- Written request:
Your task is to transcribe all of the data below exactly, omitting the images.

- Task input:
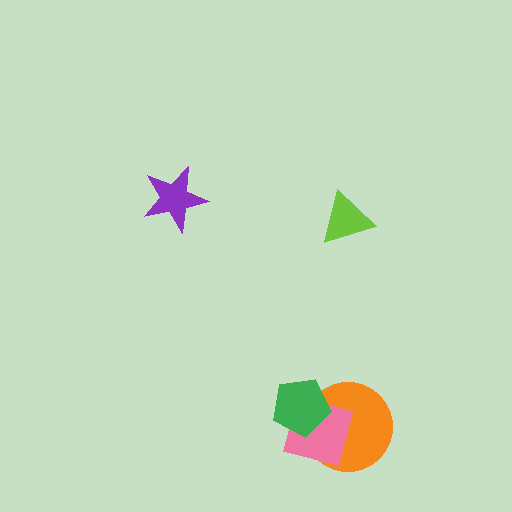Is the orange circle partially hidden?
Yes, it is partially covered by another shape.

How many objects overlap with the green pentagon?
2 objects overlap with the green pentagon.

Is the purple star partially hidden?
No, no other shape covers it.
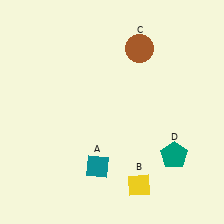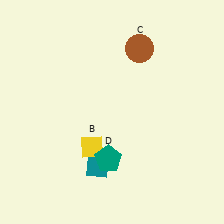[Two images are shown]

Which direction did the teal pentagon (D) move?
The teal pentagon (D) moved left.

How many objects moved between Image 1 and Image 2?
2 objects moved between the two images.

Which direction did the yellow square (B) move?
The yellow square (B) moved up and to the left.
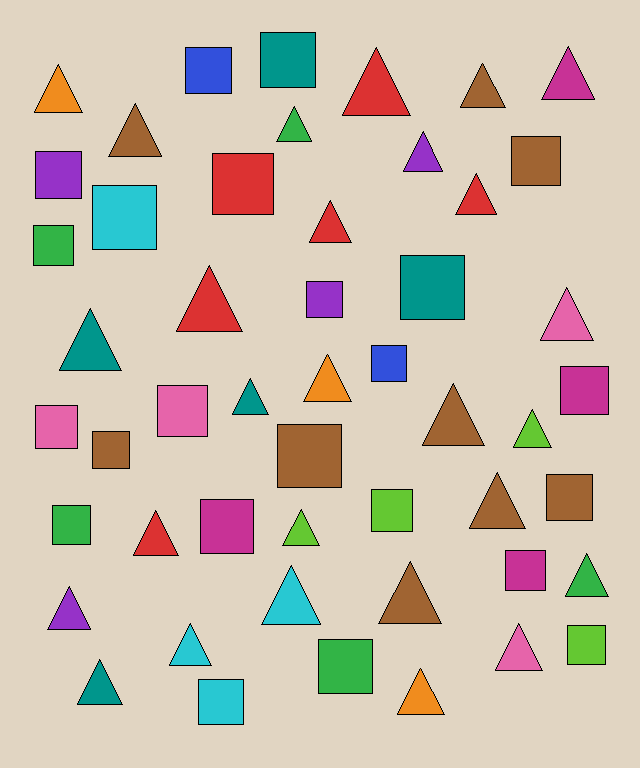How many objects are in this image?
There are 50 objects.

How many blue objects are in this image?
There are 2 blue objects.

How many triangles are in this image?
There are 27 triangles.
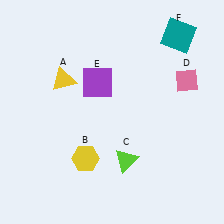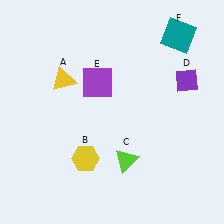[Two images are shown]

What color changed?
The square (D) changed from pink in Image 1 to purple in Image 2.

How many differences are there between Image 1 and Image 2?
There is 1 difference between the two images.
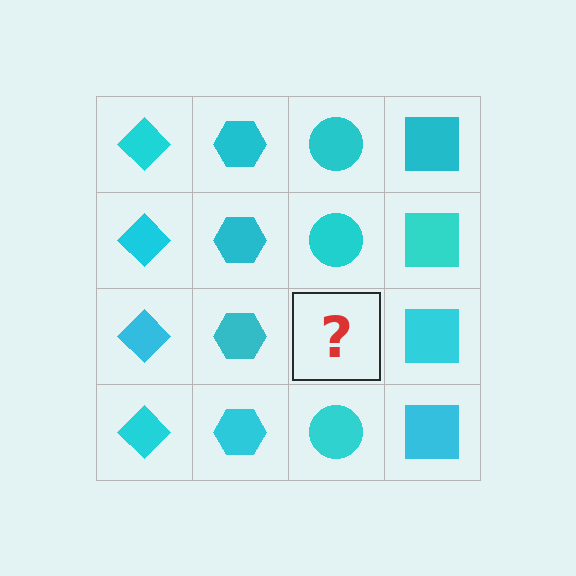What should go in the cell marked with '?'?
The missing cell should contain a cyan circle.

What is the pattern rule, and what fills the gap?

- The solution:
Is the orange circle partially hidden?
Yes, it is partially covered by another shape.

How many objects overlap with the green pentagon?
2 objects overlap with the green pentagon.

Is the purple star partially hidden?
No, no other shape covers it.
[Two images are shown]

Which direction did the teal pentagon (D) move?
The teal pentagon (D) moved left.

How many objects moved between Image 1 and Image 2?
2 objects moved between the two images.

Which direction did the yellow square (B) move?
The yellow square (B) moved up and to the left.
How many objects are in this image?
There are 50 objects.

How many blue objects are in this image?
There are 2 blue objects.

How many triangles are in this image?
There are 27 triangles.
[Two images are shown]

What color changed?
The square (D) changed from pink in Image 1 to purple in Image 2.

How many differences are there between Image 1 and Image 2?
There is 1 difference between the two images.
What should go in the cell marked with '?'?
The missing cell should contain a cyan circle.

What is the pattern rule, and what fills the gap?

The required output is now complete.